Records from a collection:
——

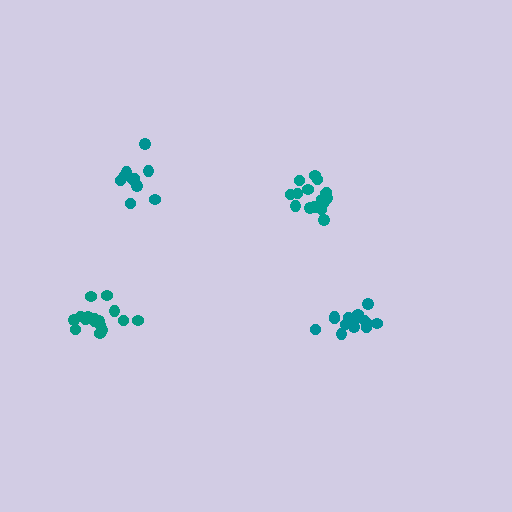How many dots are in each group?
Group 1: 11 dots, Group 2: 15 dots, Group 3: 16 dots, Group 4: 16 dots (58 total).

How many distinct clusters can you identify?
There are 4 distinct clusters.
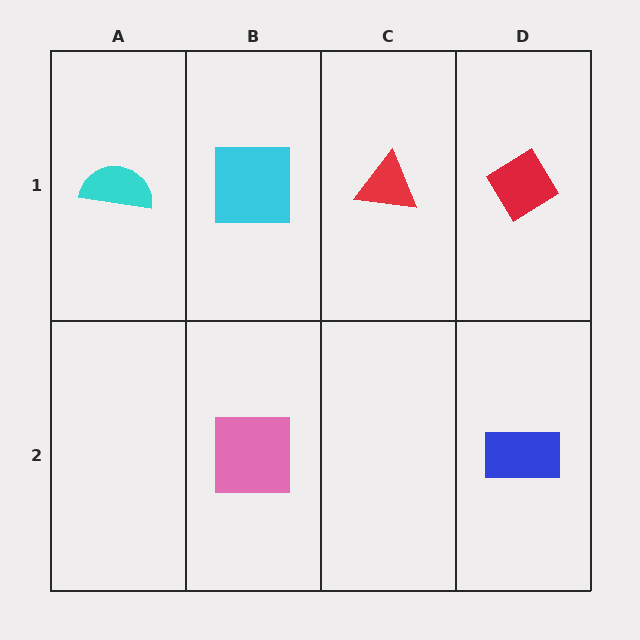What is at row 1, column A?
A cyan semicircle.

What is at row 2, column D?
A blue rectangle.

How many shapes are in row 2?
2 shapes.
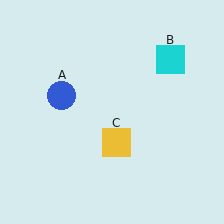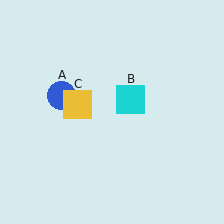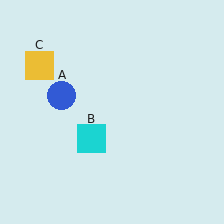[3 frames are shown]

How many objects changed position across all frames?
2 objects changed position: cyan square (object B), yellow square (object C).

——

Your objective. Repeat the material above word for word and skip every image in it.

Answer to the exercise.
How many dots are in each group?
Group 1: 11 dots, Group 2: 15 dots, Group 3: 16 dots, Group 4: 16 dots (58 total).

How many distinct clusters can you identify?
There are 4 distinct clusters.
What is at row 1, column A?
A cyan semicircle.

What is at row 2, column D?
A blue rectangle.

How many shapes are in row 2?
2 shapes.
[3 frames are shown]

How many objects changed position across all frames?
2 objects changed position: cyan square (object B), yellow square (object C).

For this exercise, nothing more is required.